• [Task brief] Write out exactly the lines between the line containing "Which region contains the brown circle?" and the end of the records, counting both ends, and leave out all pictures.

• [Exercise data]
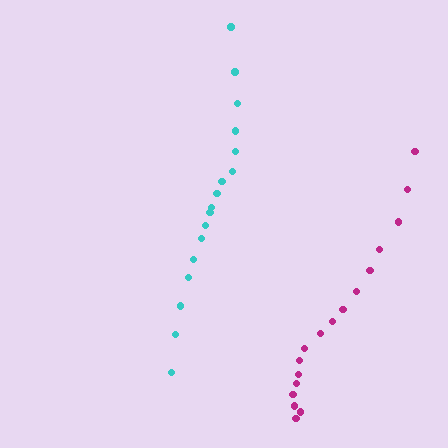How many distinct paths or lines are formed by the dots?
There are 2 distinct paths.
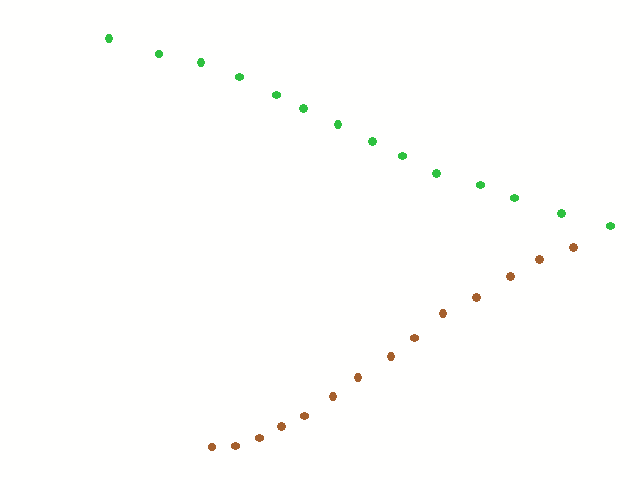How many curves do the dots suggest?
There are 2 distinct paths.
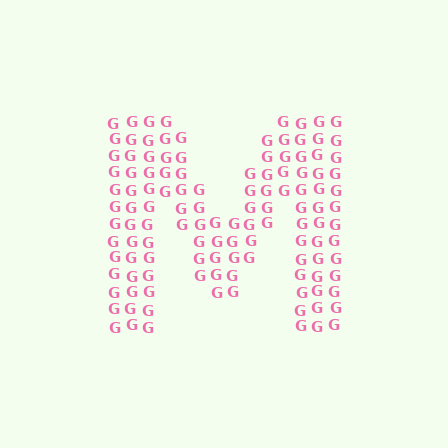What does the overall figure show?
The overall figure shows the letter M.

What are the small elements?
The small elements are letter G's.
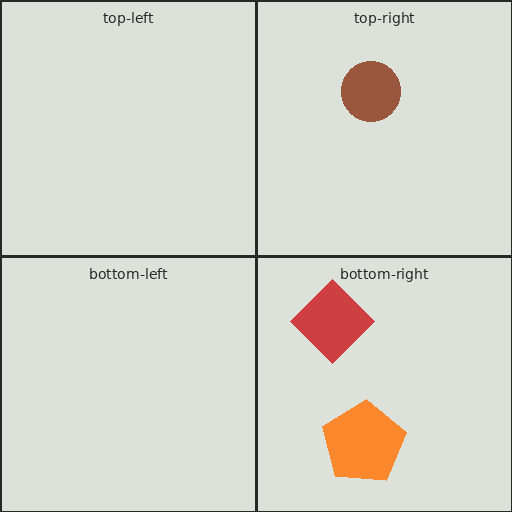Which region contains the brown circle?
The top-right region.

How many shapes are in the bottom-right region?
2.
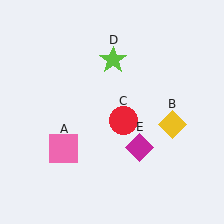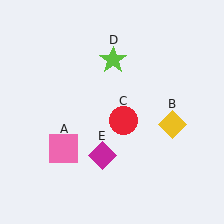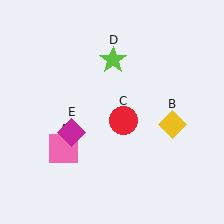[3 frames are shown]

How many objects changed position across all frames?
1 object changed position: magenta diamond (object E).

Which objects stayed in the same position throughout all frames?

• [Finished exercise]
Which region contains the brown circle?
The top-right region.

How many shapes are in the bottom-right region?
2.
[3 frames are shown]

How many objects changed position across all frames?
1 object changed position: magenta diamond (object E).

Which objects stayed in the same position throughout all frames?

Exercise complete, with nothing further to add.